Begin Data lines

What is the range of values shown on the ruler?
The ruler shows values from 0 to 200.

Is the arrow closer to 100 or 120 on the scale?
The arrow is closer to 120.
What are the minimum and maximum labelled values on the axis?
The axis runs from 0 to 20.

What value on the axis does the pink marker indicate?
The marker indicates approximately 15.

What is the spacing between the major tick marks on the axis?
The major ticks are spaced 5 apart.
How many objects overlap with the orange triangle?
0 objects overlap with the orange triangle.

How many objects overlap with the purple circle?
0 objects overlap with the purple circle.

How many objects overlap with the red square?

End Data lines
Begin Data lines

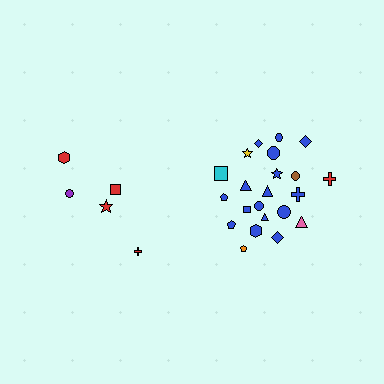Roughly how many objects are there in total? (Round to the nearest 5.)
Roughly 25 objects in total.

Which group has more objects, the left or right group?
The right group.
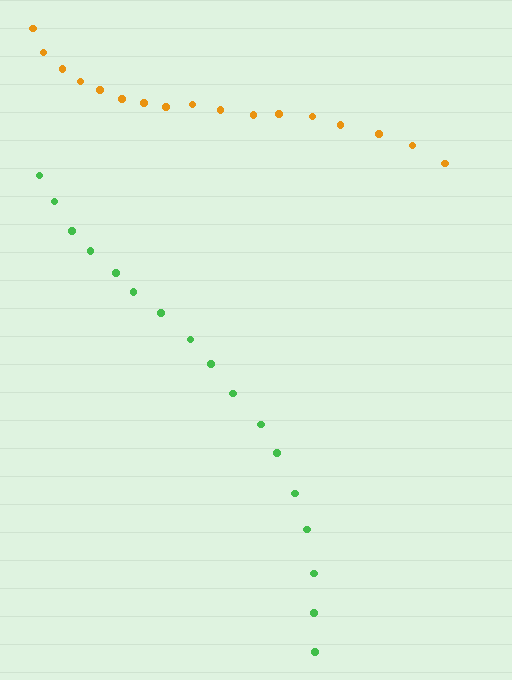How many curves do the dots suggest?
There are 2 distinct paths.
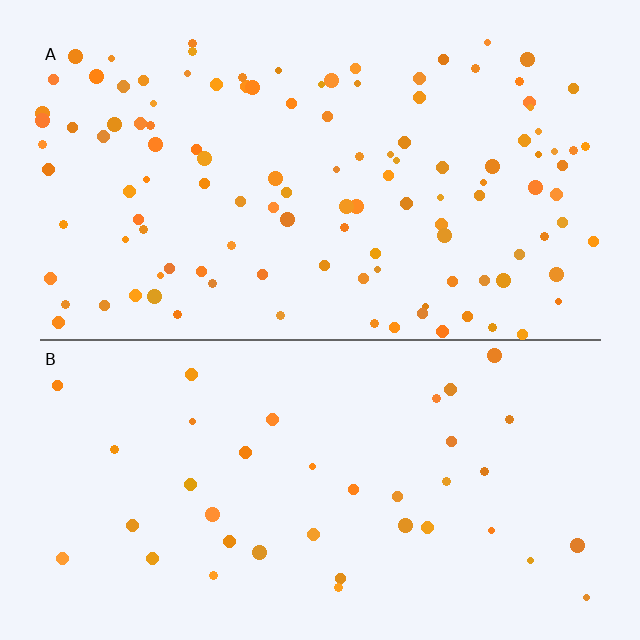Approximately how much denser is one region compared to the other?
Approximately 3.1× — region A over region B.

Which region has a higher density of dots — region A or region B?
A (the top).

End Data lines

▸ **Short problem**
Repeat these lines exactly and nothing more: the one containing "Is the arrow", the one containing "How many objects overlap with the red square?", and all the lines between.

▸ **Full output**
Is the arrow closer to 100 or 120 on the scale?
The arrow is closer to 120.
What are the minimum and maximum labelled values on the axis?
The axis runs from 0 to 20.

What value on the axis does the pink marker indicate?
The marker indicates approximately 15.

What is the spacing between the major tick marks on the axis?
The major ticks are spaced 5 apart.
How many objects overlap with the orange triangle?
0 objects overlap with the orange triangle.

How many objects overlap with the purple circle?
0 objects overlap with the purple circle.

How many objects overlap with the red square?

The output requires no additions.